__Direction__: Exactly the lines from the one that contains "What is at row 4, column E?" to the one that contains "[Two images are shown]", both lines included, should be copied, and no others.

__Supplied material__:
________________

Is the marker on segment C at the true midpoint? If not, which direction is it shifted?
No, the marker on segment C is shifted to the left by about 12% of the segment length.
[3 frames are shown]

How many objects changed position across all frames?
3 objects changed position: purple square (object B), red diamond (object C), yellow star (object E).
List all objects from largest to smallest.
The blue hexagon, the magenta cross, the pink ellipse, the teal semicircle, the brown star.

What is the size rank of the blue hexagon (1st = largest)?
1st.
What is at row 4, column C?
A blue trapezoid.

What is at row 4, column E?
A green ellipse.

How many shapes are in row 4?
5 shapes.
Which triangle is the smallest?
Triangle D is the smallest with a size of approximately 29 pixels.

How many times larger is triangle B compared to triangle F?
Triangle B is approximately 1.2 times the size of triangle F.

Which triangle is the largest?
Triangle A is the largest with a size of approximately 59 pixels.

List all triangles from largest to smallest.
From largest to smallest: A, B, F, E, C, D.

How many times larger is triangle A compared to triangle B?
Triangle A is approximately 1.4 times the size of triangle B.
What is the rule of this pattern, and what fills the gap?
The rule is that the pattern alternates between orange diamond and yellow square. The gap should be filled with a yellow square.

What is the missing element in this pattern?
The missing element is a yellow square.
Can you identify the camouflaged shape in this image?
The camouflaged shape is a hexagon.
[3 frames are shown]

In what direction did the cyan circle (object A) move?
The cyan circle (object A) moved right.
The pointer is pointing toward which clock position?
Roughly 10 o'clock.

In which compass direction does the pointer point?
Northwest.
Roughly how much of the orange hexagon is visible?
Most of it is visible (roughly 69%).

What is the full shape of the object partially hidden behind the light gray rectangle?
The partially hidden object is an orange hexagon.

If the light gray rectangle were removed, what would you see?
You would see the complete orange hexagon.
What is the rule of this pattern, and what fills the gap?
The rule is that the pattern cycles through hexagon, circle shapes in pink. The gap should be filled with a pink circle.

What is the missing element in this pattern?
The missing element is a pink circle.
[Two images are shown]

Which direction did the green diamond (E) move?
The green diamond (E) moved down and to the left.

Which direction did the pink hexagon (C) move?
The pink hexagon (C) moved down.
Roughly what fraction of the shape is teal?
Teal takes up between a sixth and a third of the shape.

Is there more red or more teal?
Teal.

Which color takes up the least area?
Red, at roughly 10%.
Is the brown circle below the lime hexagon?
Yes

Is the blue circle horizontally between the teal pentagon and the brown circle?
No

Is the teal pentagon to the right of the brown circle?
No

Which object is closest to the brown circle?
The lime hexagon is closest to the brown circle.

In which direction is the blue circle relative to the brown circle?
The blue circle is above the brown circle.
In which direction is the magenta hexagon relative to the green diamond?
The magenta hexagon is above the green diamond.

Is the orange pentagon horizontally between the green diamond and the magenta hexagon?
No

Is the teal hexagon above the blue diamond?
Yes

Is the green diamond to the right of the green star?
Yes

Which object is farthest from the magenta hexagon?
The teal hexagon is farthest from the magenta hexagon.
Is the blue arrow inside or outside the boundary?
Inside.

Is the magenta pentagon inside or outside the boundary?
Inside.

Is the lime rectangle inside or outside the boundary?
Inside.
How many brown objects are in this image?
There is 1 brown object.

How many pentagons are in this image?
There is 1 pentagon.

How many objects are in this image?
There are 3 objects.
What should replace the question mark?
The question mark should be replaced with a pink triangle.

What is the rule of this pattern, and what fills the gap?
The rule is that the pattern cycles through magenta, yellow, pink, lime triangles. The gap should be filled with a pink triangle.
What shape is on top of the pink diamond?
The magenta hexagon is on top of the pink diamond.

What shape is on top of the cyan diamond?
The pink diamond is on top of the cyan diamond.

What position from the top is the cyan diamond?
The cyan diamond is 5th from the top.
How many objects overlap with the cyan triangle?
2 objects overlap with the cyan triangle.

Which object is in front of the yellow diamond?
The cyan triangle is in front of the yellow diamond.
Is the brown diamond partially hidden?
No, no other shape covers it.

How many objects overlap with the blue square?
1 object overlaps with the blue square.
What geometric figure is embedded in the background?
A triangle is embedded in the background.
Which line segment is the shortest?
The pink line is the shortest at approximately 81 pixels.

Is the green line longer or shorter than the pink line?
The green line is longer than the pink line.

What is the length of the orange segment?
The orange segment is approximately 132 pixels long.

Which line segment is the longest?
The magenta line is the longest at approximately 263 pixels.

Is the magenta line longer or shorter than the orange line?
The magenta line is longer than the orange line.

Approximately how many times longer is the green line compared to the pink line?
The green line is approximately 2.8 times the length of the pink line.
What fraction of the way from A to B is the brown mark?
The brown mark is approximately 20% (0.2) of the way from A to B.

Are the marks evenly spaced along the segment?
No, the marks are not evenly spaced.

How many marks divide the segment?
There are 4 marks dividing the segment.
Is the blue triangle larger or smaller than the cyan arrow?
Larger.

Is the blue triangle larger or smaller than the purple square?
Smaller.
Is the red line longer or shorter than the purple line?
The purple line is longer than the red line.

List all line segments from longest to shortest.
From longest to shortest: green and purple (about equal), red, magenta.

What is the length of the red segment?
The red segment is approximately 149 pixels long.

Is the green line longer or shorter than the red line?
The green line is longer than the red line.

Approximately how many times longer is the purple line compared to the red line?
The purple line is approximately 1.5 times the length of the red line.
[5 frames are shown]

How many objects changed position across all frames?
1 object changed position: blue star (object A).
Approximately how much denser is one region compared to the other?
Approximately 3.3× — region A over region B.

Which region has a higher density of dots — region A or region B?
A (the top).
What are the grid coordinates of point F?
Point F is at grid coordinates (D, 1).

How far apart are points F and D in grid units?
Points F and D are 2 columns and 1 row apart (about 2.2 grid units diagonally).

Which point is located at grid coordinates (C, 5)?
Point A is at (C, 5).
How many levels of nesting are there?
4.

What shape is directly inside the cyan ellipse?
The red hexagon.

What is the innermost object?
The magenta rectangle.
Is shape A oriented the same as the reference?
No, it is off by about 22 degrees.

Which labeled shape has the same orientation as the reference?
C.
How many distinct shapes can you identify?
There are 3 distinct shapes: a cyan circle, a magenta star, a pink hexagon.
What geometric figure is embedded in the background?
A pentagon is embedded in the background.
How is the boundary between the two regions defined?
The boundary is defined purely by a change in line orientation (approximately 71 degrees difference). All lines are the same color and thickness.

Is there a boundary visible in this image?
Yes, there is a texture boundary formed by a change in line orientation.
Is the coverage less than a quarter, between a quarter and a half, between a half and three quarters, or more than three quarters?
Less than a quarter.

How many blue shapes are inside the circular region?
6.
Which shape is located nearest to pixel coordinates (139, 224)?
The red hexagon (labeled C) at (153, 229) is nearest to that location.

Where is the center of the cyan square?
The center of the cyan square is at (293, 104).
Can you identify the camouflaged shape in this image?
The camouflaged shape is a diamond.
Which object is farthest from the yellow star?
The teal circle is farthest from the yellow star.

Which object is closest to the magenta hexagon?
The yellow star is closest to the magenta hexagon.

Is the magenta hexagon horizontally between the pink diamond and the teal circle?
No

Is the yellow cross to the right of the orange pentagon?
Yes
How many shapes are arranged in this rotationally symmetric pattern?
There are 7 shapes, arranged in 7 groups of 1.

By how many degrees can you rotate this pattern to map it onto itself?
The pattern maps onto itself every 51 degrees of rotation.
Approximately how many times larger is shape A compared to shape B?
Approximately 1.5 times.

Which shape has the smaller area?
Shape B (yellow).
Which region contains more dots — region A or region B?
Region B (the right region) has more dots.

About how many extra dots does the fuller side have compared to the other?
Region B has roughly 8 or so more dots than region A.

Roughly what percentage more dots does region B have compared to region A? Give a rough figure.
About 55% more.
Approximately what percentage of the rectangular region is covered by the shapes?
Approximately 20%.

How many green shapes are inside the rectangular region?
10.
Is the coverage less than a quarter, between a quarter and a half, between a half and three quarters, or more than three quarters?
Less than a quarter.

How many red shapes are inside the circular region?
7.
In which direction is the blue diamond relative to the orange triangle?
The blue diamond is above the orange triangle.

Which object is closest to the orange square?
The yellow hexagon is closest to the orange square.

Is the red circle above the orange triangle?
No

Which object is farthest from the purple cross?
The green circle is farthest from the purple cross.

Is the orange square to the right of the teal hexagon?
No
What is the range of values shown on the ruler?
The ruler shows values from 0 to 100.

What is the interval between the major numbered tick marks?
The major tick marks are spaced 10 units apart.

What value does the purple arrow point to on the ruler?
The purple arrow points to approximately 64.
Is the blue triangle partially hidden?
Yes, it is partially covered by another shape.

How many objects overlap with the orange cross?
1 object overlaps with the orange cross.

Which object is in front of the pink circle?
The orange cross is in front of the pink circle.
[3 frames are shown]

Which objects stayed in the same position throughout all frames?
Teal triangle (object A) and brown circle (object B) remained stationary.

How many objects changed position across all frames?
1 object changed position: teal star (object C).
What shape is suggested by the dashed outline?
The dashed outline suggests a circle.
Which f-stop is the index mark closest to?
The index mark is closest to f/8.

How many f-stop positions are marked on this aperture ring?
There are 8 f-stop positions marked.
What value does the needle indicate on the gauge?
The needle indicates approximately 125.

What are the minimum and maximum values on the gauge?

________________

__Correct result__:
What is at row 4, column E?
A green ellipse.

How many shapes are in row 4?
5 shapes.
Which triangle is the smallest?
Triangle D is the smallest with a size of approximately 29 pixels.

How many times larger is triangle B compared to triangle F?
Triangle B is approximately 1.2 times the size of triangle F.

Which triangle is the largest?
Triangle A is the largest with a size of approximately 59 pixels.

List all triangles from largest to smallest.
From largest to smallest: A, B, F, E, C, D.

How many times larger is triangle A compared to triangle B?
Triangle A is approximately 1.4 times the size of triangle B.
What is the rule of this pattern, and what fills the gap?
The rule is that the pattern alternates between orange diamond and yellow square. The gap should be filled with a yellow square.

What is the missing element in this pattern?
The missing element is a yellow square.
Can you identify the camouflaged shape in this image?
The camouflaged shape is a hexagon.
[3 frames are shown]

In what direction did the cyan circle (object A) move?
The cyan circle (object A) moved right.
The pointer is pointing toward which clock position?
Roughly 10 o'clock.

In which compass direction does the pointer point?
Northwest.
Roughly how much of the orange hexagon is visible?
Most of it is visible (roughly 69%).

What is the full shape of the object partially hidden behind the light gray rectangle?
The partially hidden object is an orange hexagon.

If the light gray rectangle were removed, what would you see?
You would see the complete orange hexagon.
What is the rule of this pattern, and what fills the gap?
The rule is that the pattern cycles through hexagon, circle shapes in pink. The gap should be filled with a pink circle.

What is the missing element in this pattern?
The missing element is a pink circle.
[Two images are shown]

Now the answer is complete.